[start Data provided]

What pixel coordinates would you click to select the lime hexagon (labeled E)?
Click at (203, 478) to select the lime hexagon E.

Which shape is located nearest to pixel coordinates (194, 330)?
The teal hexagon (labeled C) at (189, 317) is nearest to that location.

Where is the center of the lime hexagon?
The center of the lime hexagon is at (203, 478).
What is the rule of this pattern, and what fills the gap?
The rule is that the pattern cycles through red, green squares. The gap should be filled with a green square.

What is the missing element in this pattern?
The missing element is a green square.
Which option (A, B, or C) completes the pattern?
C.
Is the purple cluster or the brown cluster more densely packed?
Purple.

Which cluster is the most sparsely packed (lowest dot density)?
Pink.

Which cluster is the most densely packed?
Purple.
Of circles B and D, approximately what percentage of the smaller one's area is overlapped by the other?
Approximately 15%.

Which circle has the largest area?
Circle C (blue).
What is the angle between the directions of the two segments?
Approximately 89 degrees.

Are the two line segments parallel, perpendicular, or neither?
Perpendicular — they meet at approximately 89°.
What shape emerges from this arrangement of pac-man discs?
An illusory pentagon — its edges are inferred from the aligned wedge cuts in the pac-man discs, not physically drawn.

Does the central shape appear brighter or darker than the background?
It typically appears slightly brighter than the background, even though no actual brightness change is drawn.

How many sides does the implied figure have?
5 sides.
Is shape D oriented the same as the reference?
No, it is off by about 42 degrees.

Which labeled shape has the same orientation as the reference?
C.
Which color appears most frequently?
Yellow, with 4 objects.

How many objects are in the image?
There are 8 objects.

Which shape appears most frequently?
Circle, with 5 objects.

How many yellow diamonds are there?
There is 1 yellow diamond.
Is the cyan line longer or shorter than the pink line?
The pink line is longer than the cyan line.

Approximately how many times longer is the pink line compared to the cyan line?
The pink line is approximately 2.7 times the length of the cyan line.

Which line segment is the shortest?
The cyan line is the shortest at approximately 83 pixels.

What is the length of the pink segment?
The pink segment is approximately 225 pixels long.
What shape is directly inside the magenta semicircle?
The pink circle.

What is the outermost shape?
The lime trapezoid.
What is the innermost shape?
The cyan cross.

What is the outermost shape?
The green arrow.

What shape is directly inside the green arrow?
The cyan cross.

[end Data provided]

▸ **To do**
Every record should be repeated exactly; please leave none out.

▸ **The response**
What pixel coordinates would you click to select the lime hexagon (labeled E)?
Click at (203, 478) to select the lime hexagon E.

Which shape is located nearest to pixel coordinates (194, 330)?
The teal hexagon (labeled C) at (189, 317) is nearest to that location.

Where is the center of the lime hexagon?
The center of the lime hexagon is at (203, 478).
What is the rule of this pattern, and what fills the gap?
The rule is that the pattern cycles through red, green squares. The gap should be filled with a green square.

What is the missing element in this pattern?
The missing element is a green square.
Which option (A, B, or C) completes the pattern?
C.
Is the purple cluster or the brown cluster more densely packed?
Purple.

Which cluster is the most sparsely packed (lowest dot density)?
Pink.

Which cluster is the most densely packed?
Purple.
Of circles B and D, approximately what percentage of the smaller one's area is overlapped by the other?
Approximately 15%.

Which circle has the largest area?
Circle C (blue).
What is the angle between the directions of the two segments?
Approximately 89 degrees.

Are the two line segments parallel, perpendicular, or neither?
Perpendicular — they meet at approximately 89°.
What shape emerges from this arrangement of pac-man discs?
An illusory pentagon — its edges are inferred from the aligned wedge cuts in the pac-man discs, not physically drawn.

Does the central shape appear brighter or darker than the background?
It typically appears slightly brighter than the background, even though no actual brightness change is drawn.

How many sides does the implied figure have?
5 sides.
Is shape D oriented the same as the reference?
No, it is off by about 42 degrees.

Which labeled shape has the same orientation as the reference?
C.
Which color appears most frequently?
Yellow, with 4 objects.

How many objects are in the image?
There are 8 objects.

Which shape appears most frequently?
Circle, with 5 objects.

How many yellow diamonds are there?
There is 1 yellow diamond.
Is the cyan line longer or shorter than the pink line?
The pink line is longer than the cyan line.

Approximately how many times longer is the pink line compared to the cyan line?
The pink line is approximately 2.7 times the length of the cyan line.

Which line segment is the shortest?
The cyan line is the shortest at approximately 83 pixels.

What is the length of the pink segment?
The pink segment is approximately 225 pixels long.
What shape is directly inside the magenta semicircle?
The pink circle.

What is the outermost shape?
The lime trapezoid.
What is the innermost shape?
The cyan cross.

What is the outermost shape?
The green arrow.

What shape is directly inside the green arrow?
The cyan cross.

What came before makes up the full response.